**Records supplied:**
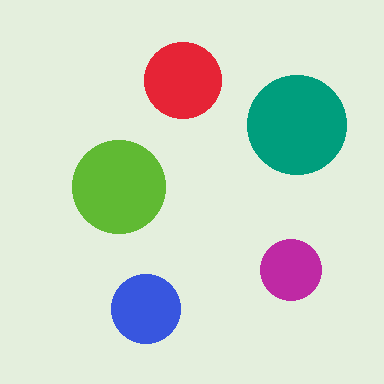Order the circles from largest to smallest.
the teal one, the lime one, the red one, the blue one, the magenta one.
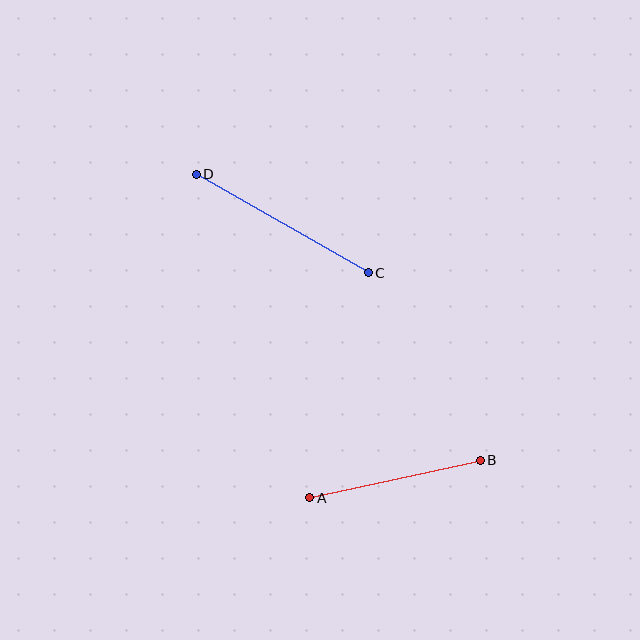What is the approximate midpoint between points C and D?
The midpoint is at approximately (282, 224) pixels.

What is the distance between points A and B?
The distance is approximately 175 pixels.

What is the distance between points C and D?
The distance is approximately 198 pixels.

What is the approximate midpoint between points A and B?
The midpoint is at approximately (395, 479) pixels.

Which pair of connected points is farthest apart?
Points C and D are farthest apart.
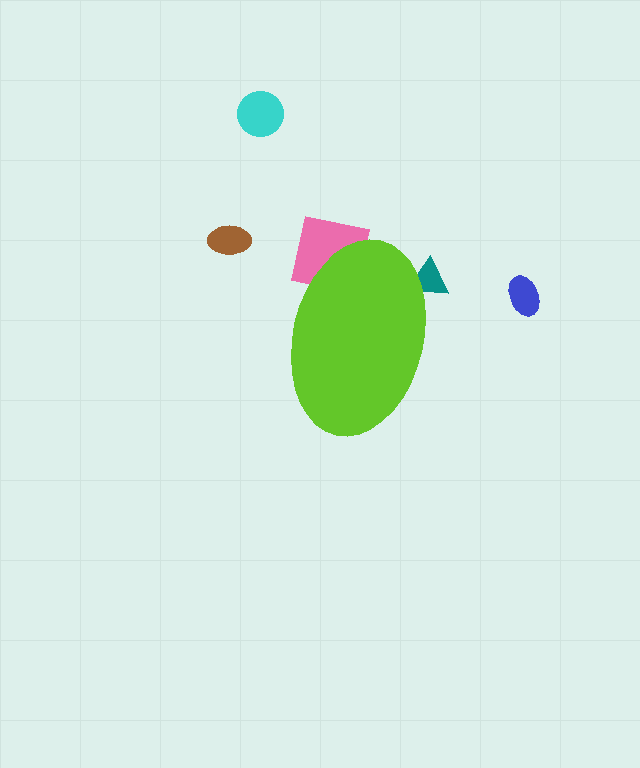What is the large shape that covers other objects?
A lime ellipse.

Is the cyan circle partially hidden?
No, the cyan circle is fully visible.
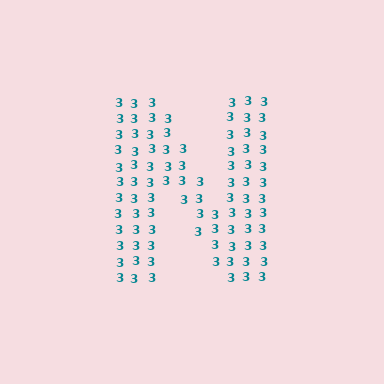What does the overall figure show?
The overall figure shows the letter N.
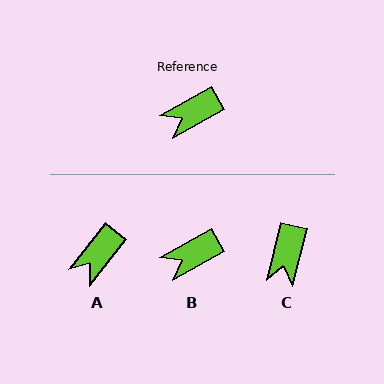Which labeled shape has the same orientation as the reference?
B.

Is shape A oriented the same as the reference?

**Task prompt:** Restate the records above in full, word for word. Keep pictures out.

**Written solution:**
Order the circles from largest to smallest.
the teal one, the lime one, the red one, the blue one, the magenta one.
What is the approximate midpoint between points C and D?
The midpoint is at approximately (282, 224) pixels.

What is the distance between points A and B?
The distance is approximately 175 pixels.

What is the distance between points C and D?
The distance is approximately 198 pixels.

What is the approximate midpoint between points A and B?
The midpoint is at approximately (395, 479) pixels.

Which pair of connected points is farthest apart?
Points C and D are farthest apart.
What is the large shape that covers other objects?
A lime ellipse.

Is the cyan circle partially hidden?
No, the cyan circle is fully visible.
What does the overall figure show?
The overall figure shows the letter N.
Which labeled shape has the same orientation as the reference?
B.

Is shape A oriented the same as the reference?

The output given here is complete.